## START Exercise materials
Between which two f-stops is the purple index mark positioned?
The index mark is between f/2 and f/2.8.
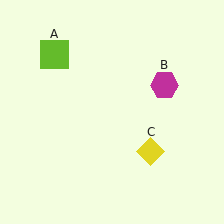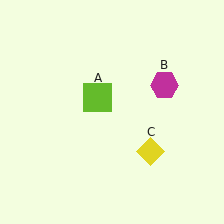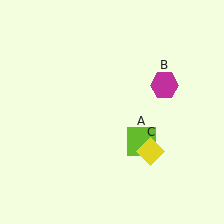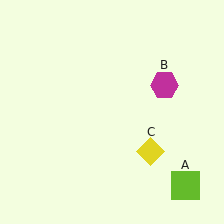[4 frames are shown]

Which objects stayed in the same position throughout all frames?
Magenta hexagon (object B) and yellow diamond (object C) remained stationary.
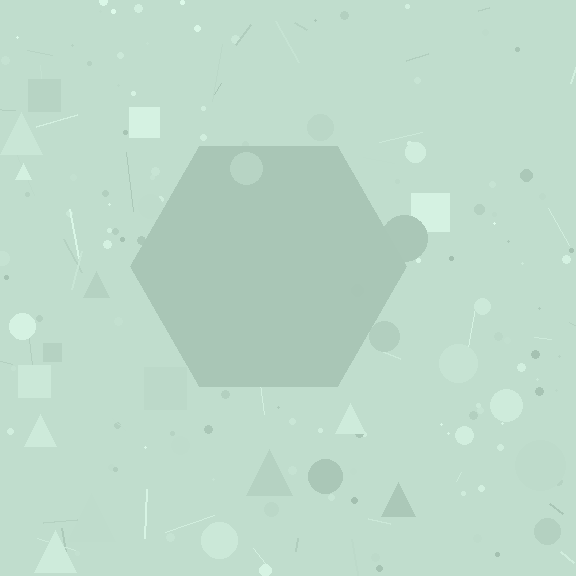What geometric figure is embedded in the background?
A hexagon is embedded in the background.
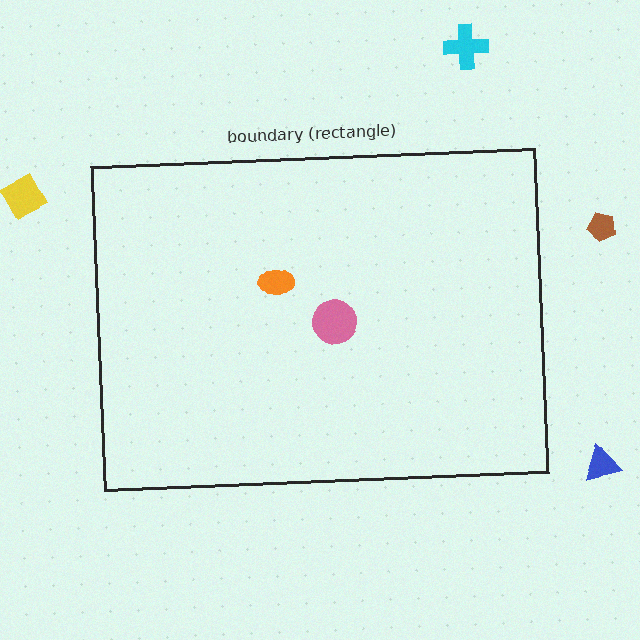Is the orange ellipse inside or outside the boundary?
Inside.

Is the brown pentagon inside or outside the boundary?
Outside.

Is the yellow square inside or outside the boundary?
Outside.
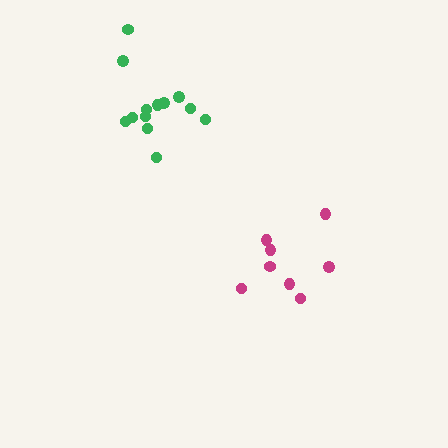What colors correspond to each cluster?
The clusters are colored: green, magenta.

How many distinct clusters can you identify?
There are 2 distinct clusters.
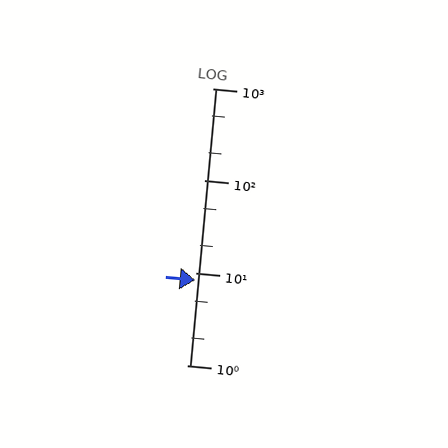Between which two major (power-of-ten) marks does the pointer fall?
The pointer is between 1 and 10.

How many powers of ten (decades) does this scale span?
The scale spans 3 decades, from 1 to 1000.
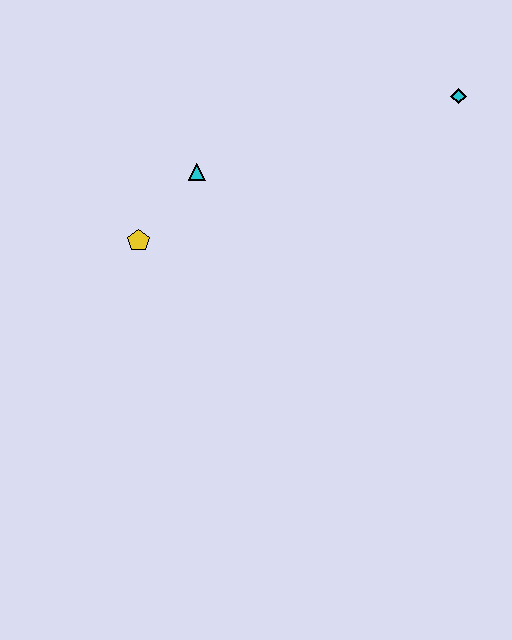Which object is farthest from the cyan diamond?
The yellow pentagon is farthest from the cyan diamond.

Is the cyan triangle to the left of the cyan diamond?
Yes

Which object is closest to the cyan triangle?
The yellow pentagon is closest to the cyan triangle.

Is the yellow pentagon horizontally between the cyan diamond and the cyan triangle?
No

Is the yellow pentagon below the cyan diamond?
Yes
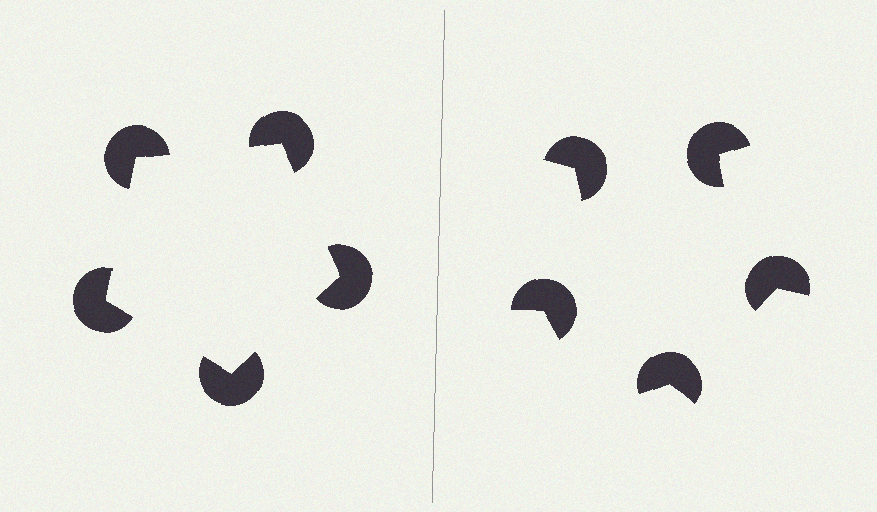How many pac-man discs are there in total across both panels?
10 — 5 on each side.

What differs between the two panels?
The pac-man discs are positioned identically on both sides; only the wedge orientations differ. On the left they align to a pentagon; on the right they are misaligned.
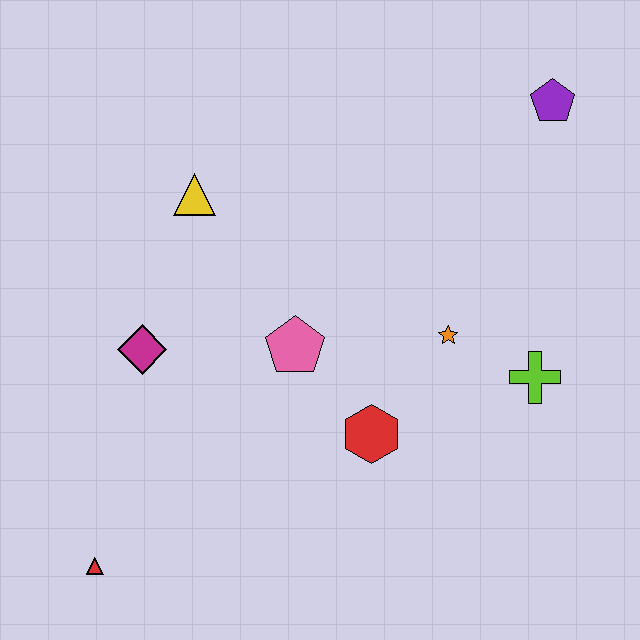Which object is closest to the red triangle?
The magenta diamond is closest to the red triangle.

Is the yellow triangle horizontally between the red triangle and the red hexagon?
Yes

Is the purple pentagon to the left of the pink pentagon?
No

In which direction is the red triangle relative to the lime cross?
The red triangle is to the left of the lime cross.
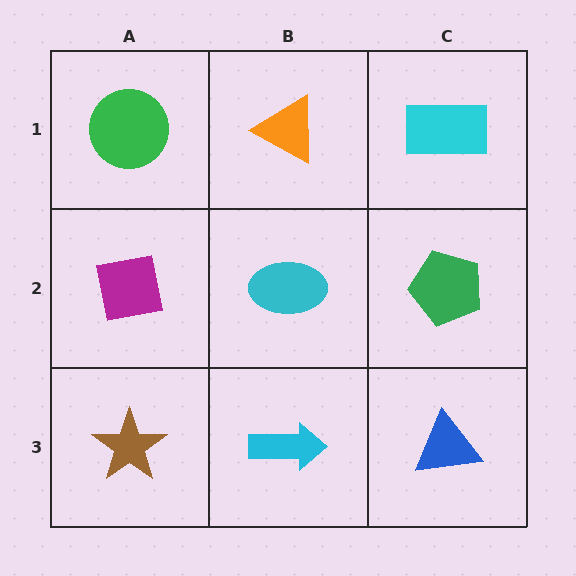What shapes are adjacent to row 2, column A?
A green circle (row 1, column A), a brown star (row 3, column A), a cyan ellipse (row 2, column B).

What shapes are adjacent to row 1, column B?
A cyan ellipse (row 2, column B), a green circle (row 1, column A), a cyan rectangle (row 1, column C).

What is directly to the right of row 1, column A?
An orange triangle.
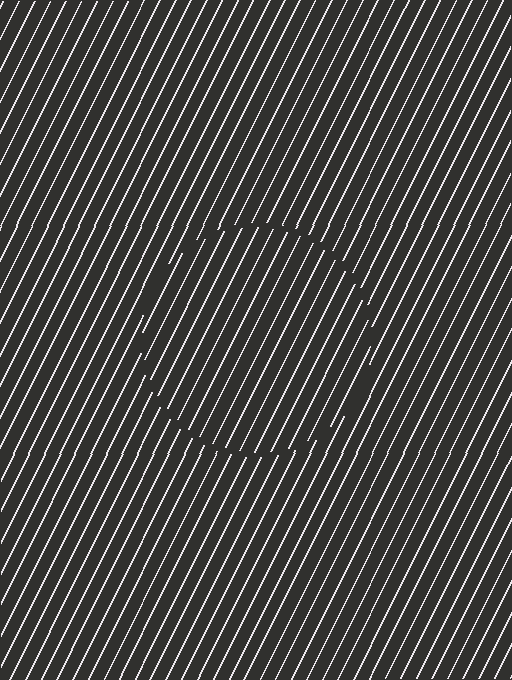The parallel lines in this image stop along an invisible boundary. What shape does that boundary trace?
An illusory circle. The interior of the shape contains the same grating, shifted by half a period — the contour is defined by the phase discontinuity where line-ends from the inner and outer gratings abut.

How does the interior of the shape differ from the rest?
The interior of the shape contains the same grating, shifted by half a period — the contour is defined by the phase discontinuity where line-ends from the inner and outer gratings abut.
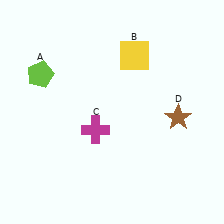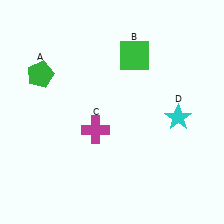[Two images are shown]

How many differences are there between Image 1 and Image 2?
There are 3 differences between the two images.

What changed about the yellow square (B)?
In Image 1, B is yellow. In Image 2, it changed to green.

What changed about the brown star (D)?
In Image 1, D is brown. In Image 2, it changed to cyan.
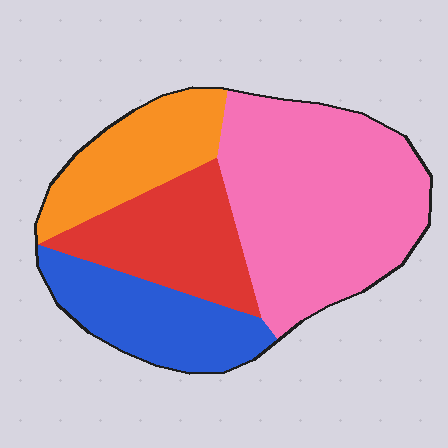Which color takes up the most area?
Pink, at roughly 45%.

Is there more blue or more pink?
Pink.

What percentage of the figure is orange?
Orange covers 17% of the figure.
## END Exercise materials
- To do
Above are the records. Copy exactly, and only, the lines from the line containing "What changed about the brown star (D)?" through the last one, omitting any pictures.

- Correct response
What changed about the brown star (D)?
In Image 1, D is brown. In Image 2, it changed to cyan.
Which color takes up the most area?
Pink, at roughly 45%.

Is there more blue or more pink?
Pink.

What percentage of the figure is orange?
Orange covers 17% of the figure.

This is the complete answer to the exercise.